◆ **Task to complete**:
Transcribe each of the records below exactly, excluding all pictures.
* * * * * * * * *
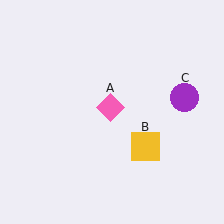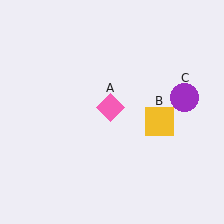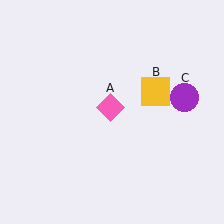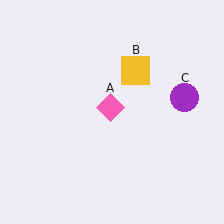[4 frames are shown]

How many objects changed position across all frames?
1 object changed position: yellow square (object B).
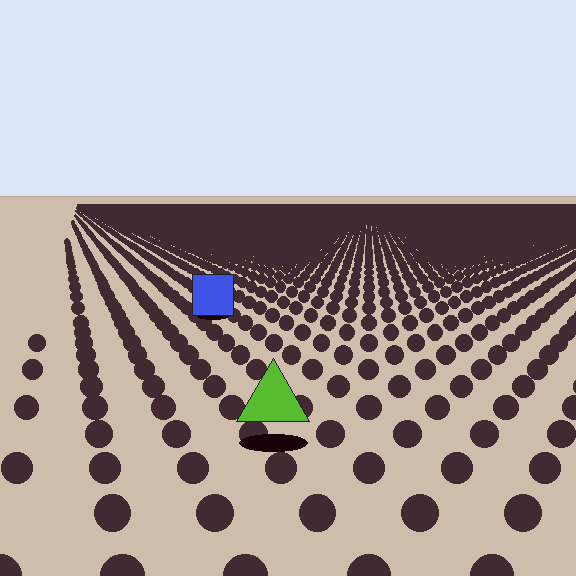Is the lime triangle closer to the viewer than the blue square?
Yes. The lime triangle is closer — you can tell from the texture gradient: the ground texture is coarser near it.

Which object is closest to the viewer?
The lime triangle is closest. The texture marks near it are larger and more spread out.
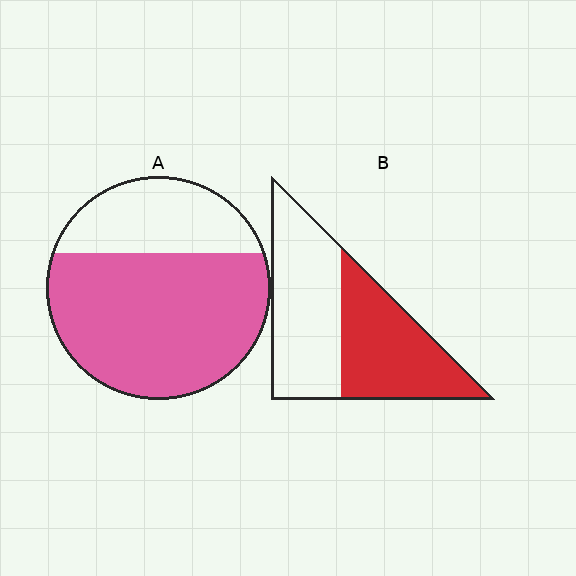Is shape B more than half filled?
Roughly half.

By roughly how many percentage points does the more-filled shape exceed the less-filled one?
By roughly 20 percentage points (A over B).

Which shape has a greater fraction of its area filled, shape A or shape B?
Shape A.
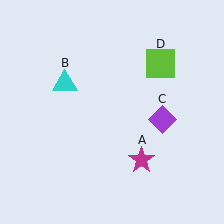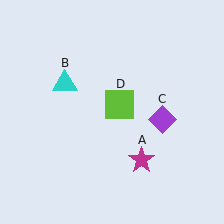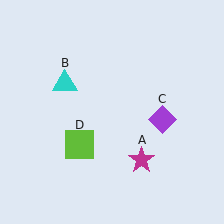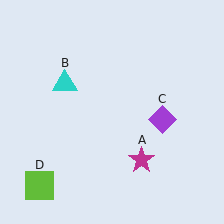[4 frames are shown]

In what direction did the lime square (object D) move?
The lime square (object D) moved down and to the left.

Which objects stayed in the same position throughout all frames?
Magenta star (object A) and cyan triangle (object B) and purple diamond (object C) remained stationary.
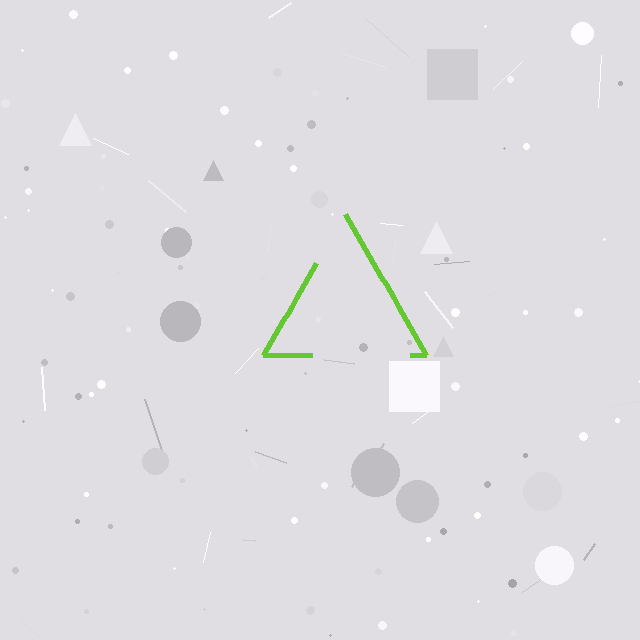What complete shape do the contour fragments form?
The contour fragments form a triangle.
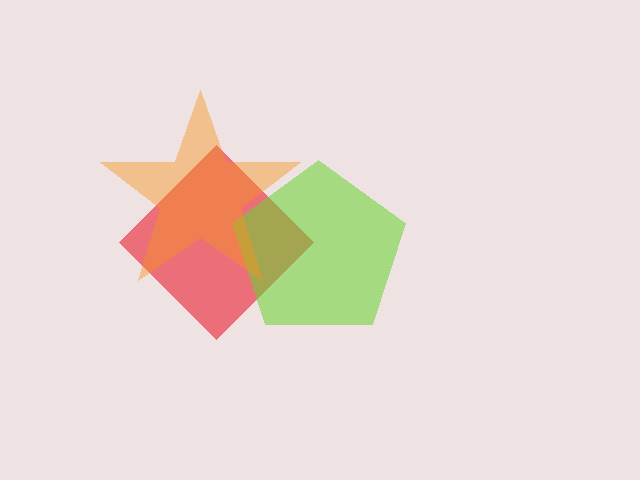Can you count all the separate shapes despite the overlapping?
Yes, there are 3 separate shapes.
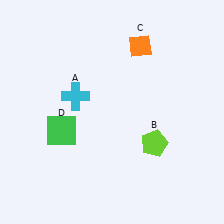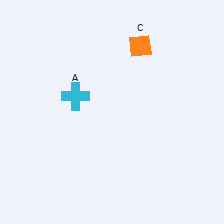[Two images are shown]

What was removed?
The lime pentagon (B), the green square (D) were removed in Image 2.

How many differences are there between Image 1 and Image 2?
There are 2 differences between the two images.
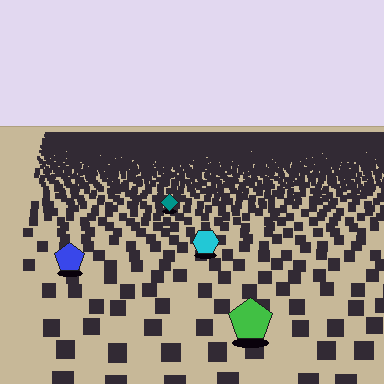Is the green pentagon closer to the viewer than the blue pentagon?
Yes. The green pentagon is closer — you can tell from the texture gradient: the ground texture is coarser near it.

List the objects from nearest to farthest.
From nearest to farthest: the green pentagon, the blue pentagon, the cyan hexagon, the teal diamond.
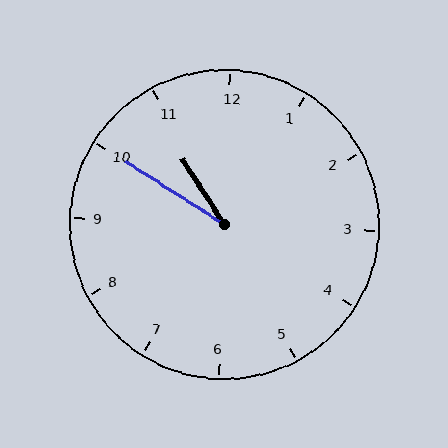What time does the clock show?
10:50.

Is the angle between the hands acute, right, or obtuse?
It is acute.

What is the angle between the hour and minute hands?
Approximately 25 degrees.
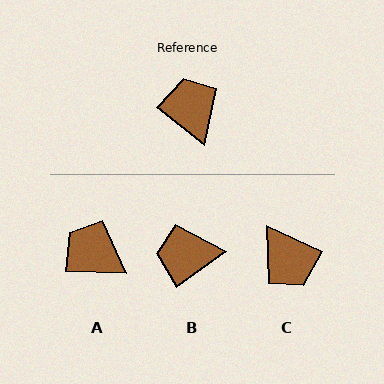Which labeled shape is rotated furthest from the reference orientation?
C, about 166 degrees away.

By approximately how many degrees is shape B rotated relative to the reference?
Approximately 74 degrees counter-clockwise.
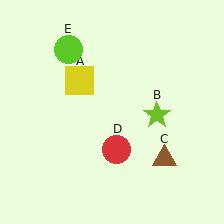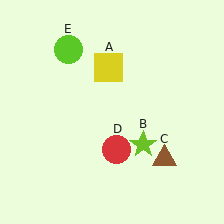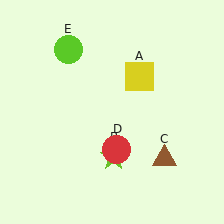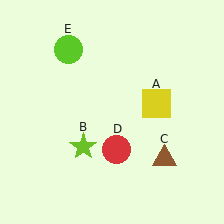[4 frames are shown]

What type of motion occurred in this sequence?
The yellow square (object A), lime star (object B) rotated clockwise around the center of the scene.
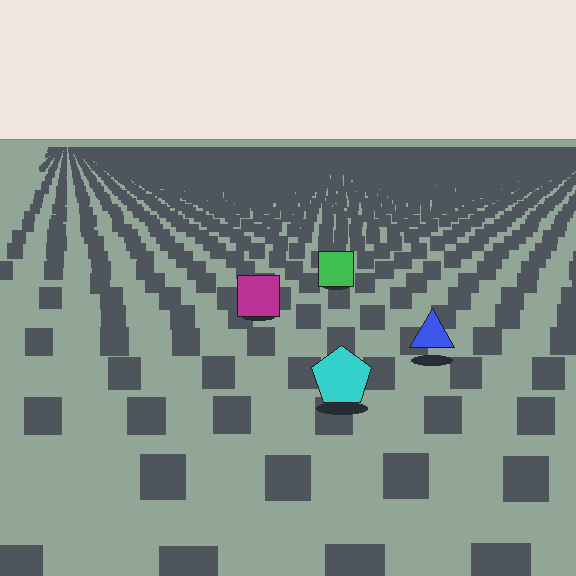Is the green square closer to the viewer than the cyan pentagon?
No. The cyan pentagon is closer — you can tell from the texture gradient: the ground texture is coarser near it.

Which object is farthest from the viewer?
The green square is farthest from the viewer. It appears smaller and the ground texture around it is denser.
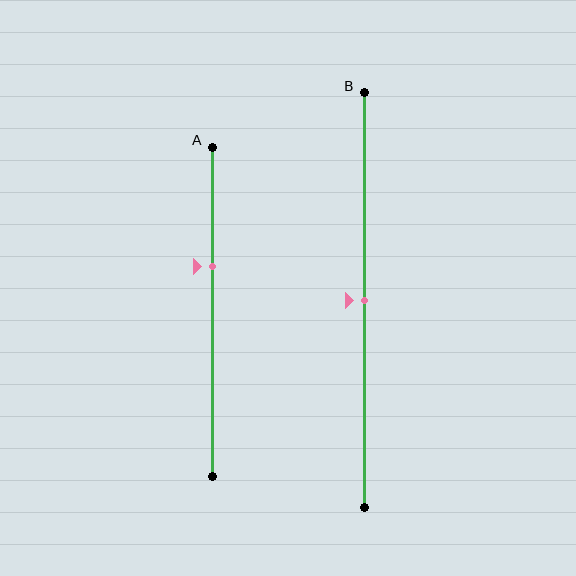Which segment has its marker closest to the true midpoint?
Segment B has its marker closest to the true midpoint.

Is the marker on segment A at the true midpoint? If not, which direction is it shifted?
No, the marker on segment A is shifted upward by about 14% of the segment length.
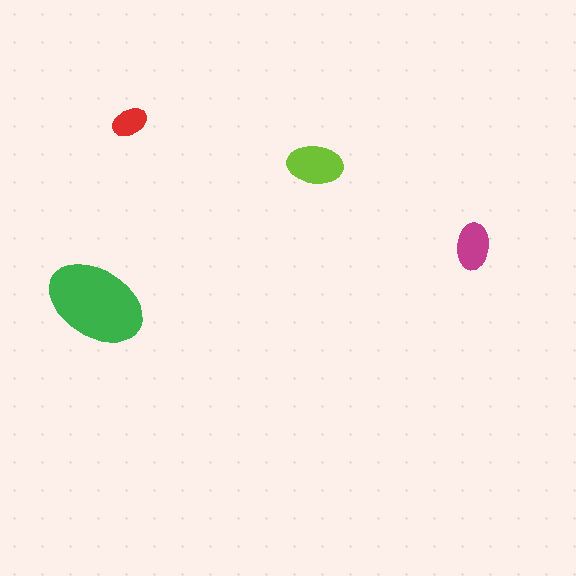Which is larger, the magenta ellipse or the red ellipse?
The magenta one.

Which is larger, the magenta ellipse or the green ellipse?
The green one.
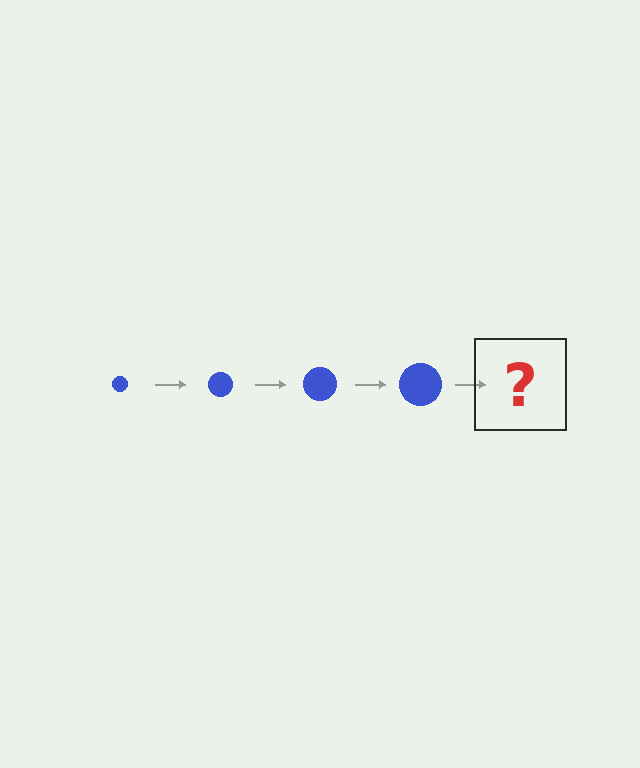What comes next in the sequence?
The next element should be a blue circle, larger than the previous one.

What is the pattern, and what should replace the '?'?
The pattern is that the circle gets progressively larger each step. The '?' should be a blue circle, larger than the previous one.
* * * * * * * * *
◆ **Result of this task**:
[4 frames are shown]

How many objects changed position across all frames?
1 object changed position: yellow square (object B).
Is the lime triangle closer to the viewer than the blue square?
Yes. The lime triangle is closer — you can tell from the texture gradient: the ground texture is coarser near it.

Which object is closest to the viewer?
The lime triangle is closest. The texture marks near it are larger and more spread out.
Is shape B more than half filled?
Roughly half.

By roughly how many percentage points does the more-filled shape exceed the less-filled one?
By roughly 20 percentage points (A over B).

Which shape has a greater fraction of its area filled, shape A or shape B?
Shape A.
[4 frames are shown]

In what direction did the lime square (object D) move?
The lime square (object D) moved down and to the left.

Which objects stayed in the same position throughout all frames?
Magenta star (object A) and cyan triangle (object B) and purple diamond (object C) remained stationary.
What complete shape do the contour fragments form?
The contour fragments form a triangle.
Can you count all the separate shapes despite the overlapping?
Yes, there are 3 separate shapes.
[Two images are shown]

What was removed?
The lime pentagon (B), the green square (D) were removed in Image 2.

How many differences are there between Image 1 and Image 2?
There are 2 differences between the two images.
Is the green pentagon closer to the viewer than the blue pentagon?
Yes. The green pentagon is closer — you can tell from the texture gradient: the ground texture is coarser near it.

List the objects from nearest to farthest.
From nearest to farthest: the green pentagon, the blue pentagon, the cyan hexagon, the teal diamond.
What time does the clock show?
10:50.

Is the angle between the hands acute, right, or obtuse?
It is acute.

What is the angle between the hour and minute hands?
Approximately 25 degrees.
Which labeled shape is rotated furthest from the reference orientation?
C, about 166 degrees away.

By approximately how many degrees is shape B rotated relative to the reference?
Approximately 74 degrees counter-clockwise.
[4 frames are shown]

What type of motion occurred in this sequence?
The yellow square (object A), lime star (object B) rotated clockwise around the center of the scene.
Is the green square closer to the viewer than the cyan pentagon?
No. The cyan pentagon is closer — you can tell from the texture gradient: the ground texture is coarser near it.

Which object is farthest from the viewer?
The green square is farthest from the viewer. It appears smaller and the ground texture around it is denser.
Which segment has its marker closest to the true midpoint?
Segment B has its marker closest to the true midpoint.

Is the marker on segment A at the true midpoint? If not, which direction is it shifted?
No, the marker on segment A is shifted upward by about 14% of the segment length.
Which is larger, the magenta ellipse or the red ellipse?
The magenta one.

Which is larger, the magenta ellipse or the green ellipse?
The green one.
What comes next in the sequence?
The next element should be a blue circle, larger than the previous one.

What is the pattern, and what should replace the '?'?
The pattern is that the circle gets progressively larger each step. The '?' should be a blue circle, larger than the previous one.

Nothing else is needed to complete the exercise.